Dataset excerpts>
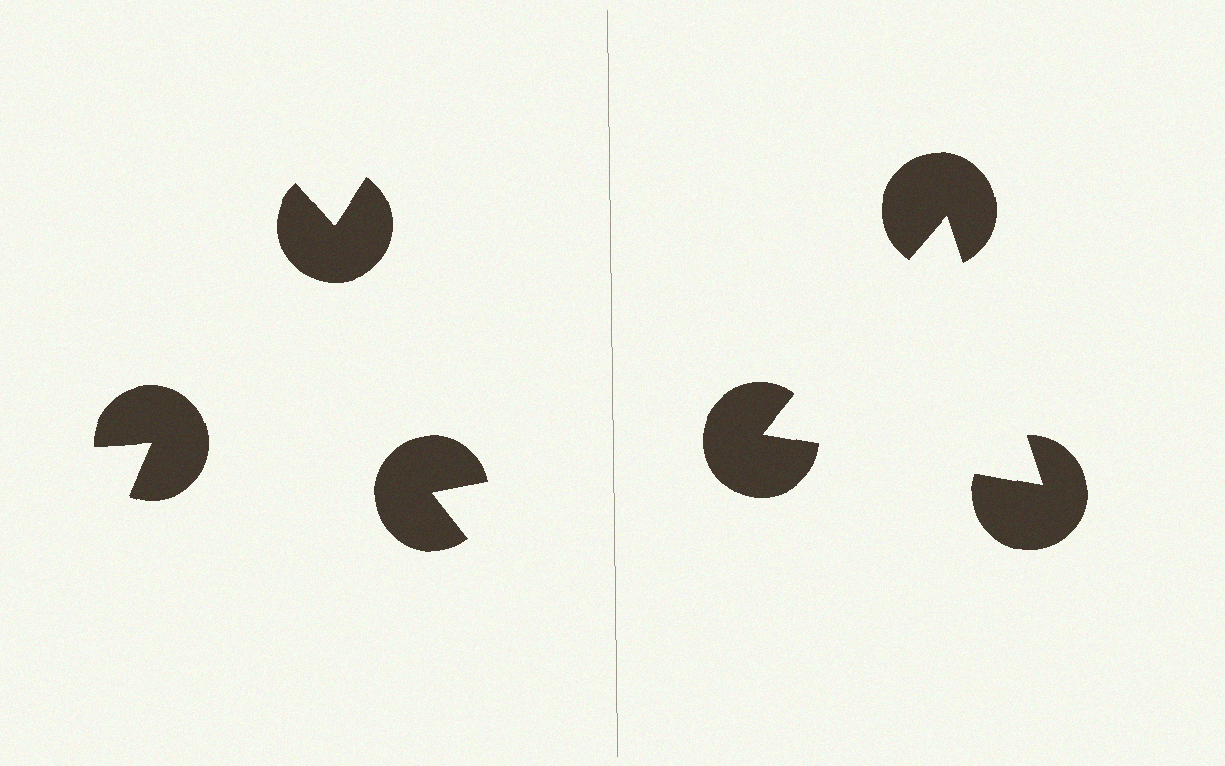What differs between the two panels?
The pac-man discs are positioned identically on both sides; only the wedge orientations differ. On the right they align to a triangle; on the left they are misaligned.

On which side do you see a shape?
An illusory triangle appears on the right side. On the left side the wedge cuts are rotated, so no coherent shape forms.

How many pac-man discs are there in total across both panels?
6 — 3 on each side.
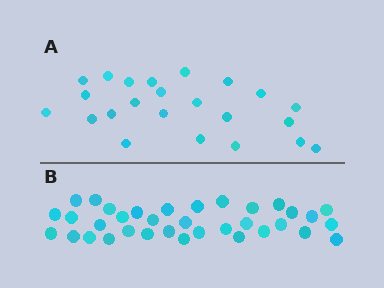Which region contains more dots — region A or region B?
Region B (the bottom region) has more dots.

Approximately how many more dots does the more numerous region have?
Region B has roughly 12 or so more dots than region A.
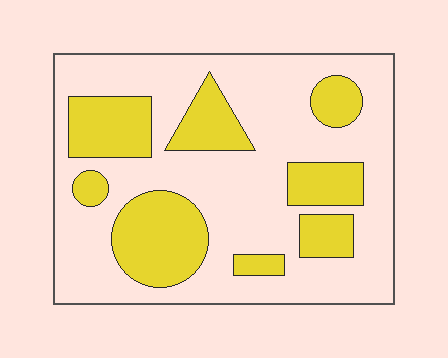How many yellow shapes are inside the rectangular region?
8.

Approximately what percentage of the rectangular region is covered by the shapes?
Approximately 30%.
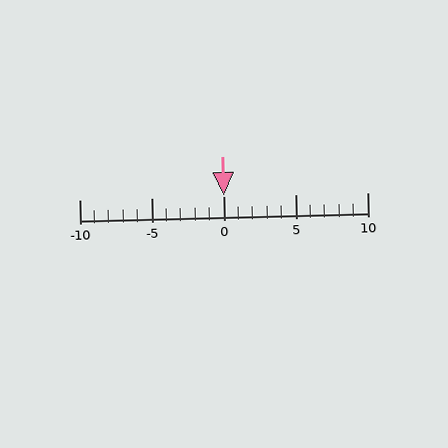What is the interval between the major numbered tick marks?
The major tick marks are spaced 5 units apart.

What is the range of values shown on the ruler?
The ruler shows values from -10 to 10.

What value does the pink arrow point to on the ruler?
The pink arrow points to approximately 0.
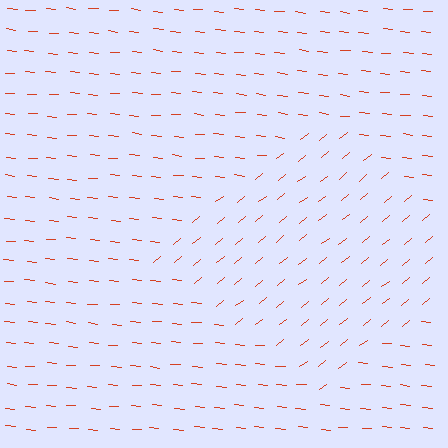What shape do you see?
I see a diamond.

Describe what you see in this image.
The image is filled with small red line segments. A diamond region in the image has lines oriented differently from the surrounding lines, creating a visible texture boundary.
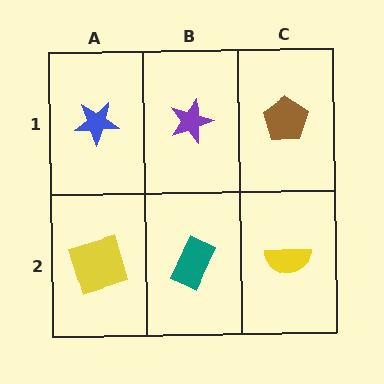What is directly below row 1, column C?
A yellow semicircle.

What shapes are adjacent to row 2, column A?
A blue star (row 1, column A), a teal rectangle (row 2, column B).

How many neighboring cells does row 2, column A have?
2.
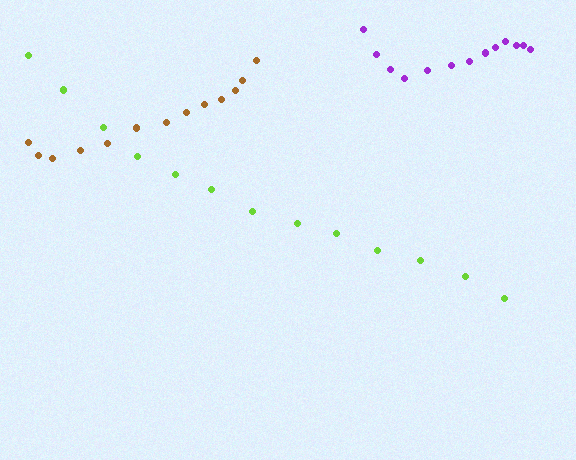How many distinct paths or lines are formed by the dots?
There are 3 distinct paths.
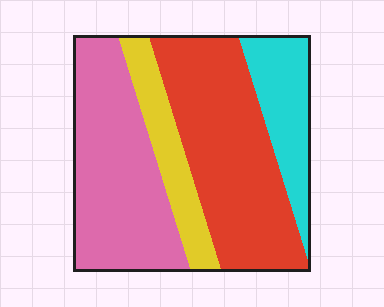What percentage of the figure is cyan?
Cyan takes up less than a sixth of the figure.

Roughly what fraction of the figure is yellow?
Yellow covers 13% of the figure.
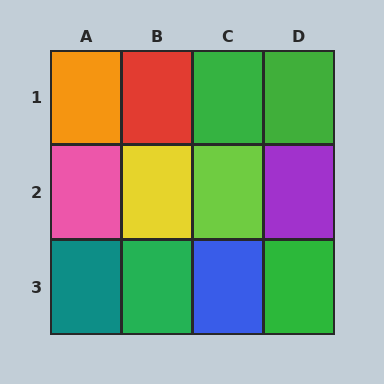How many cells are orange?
1 cell is orange.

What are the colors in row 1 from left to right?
Orange, red, green, green.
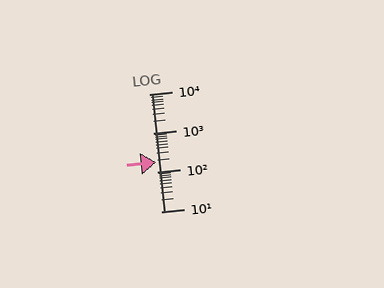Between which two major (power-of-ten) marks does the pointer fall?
The pointer is between 100 and 1000.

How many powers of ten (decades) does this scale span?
The scale spans 3 decades, from 10 to 10000.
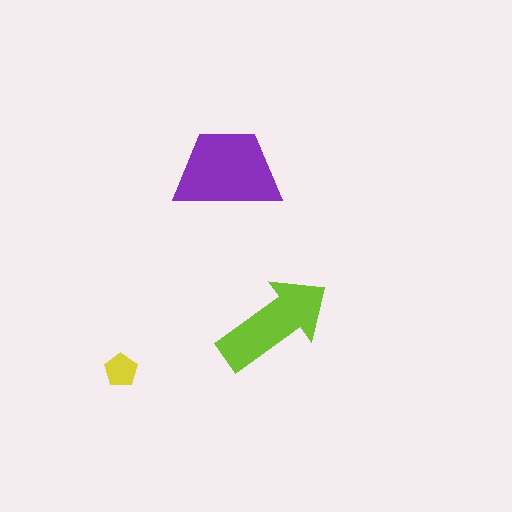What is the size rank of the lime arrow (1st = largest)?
2nd.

Assignment> The records above need to be copied exactly, with the pictures left out.

Written response>
What differs between the two panels?
The pac-man discs are positioned identically on both sides; only the wedge orientations differ. On the right they align to a triangle; on the left they are misaligned.

On which side do you see a shape?
An illusory triangle appears on the right side. On the left side the wedge cuts are rotated, so no coherent shape forms.

How many pac-man discs are there in total across both panels?
6 — 3 on each side.
Which region contains more dots — region A or region B?
Region B (the bottom region) has more dots.

Approximately how many more dots does the more numerous region have?
Region B has roughly 12 or so more dots than region A.
How many yellow shapes are inside the rectangular region?
8.

Approximately what percentage of the rectangular region is covered by the shapes?
Approximately 30%.
What is the interval between the major numbered tick marks?
The major tick marks are spaced 5 units apart.

What is the range of values shown on the ruler?
The ruler shows values from -10 to 10.

What value does the pink arrow point to on the ruler?
The pink arrow points to approximately 0.
What shape do you see?
I see a diamond.

Describe what you see in this image.
The image is filled with small red line segments. A diamond region in the image has lines oriented differently from the surrounding lines, creating a visible texture boundary.
What is directly below row 1, column C?
A yellow semicircle.

What shapes are adjacent to row 2, column A?
A blue star (row 1, column A), a teal rectangle (row 2, column B).

How many neighboring cells does row 2, column A have?
2.
How many distinct paths or lines are formed by the dots?
There are 3 distinct paths.
What percentage of the figure is cyan?
Cyan takes up less than a sixth of the figure.

Roughly what fraction of the figure is yellow?
Yellow covers 13% of the figure.
How many cells are orange?
1 cell is orange.

What are the colors in row 1 from left to right?
Orange, red, green, green.
Between which two major (power-of-ten) marks does the pointer fall?
The pointer is between 100 and 1000.

How many powers of ten (decades) does this scale span?
The scale spans 3 decades, from 10 to 10000.
What is the size rank of the lime arrow (1st = largest)?
2nd.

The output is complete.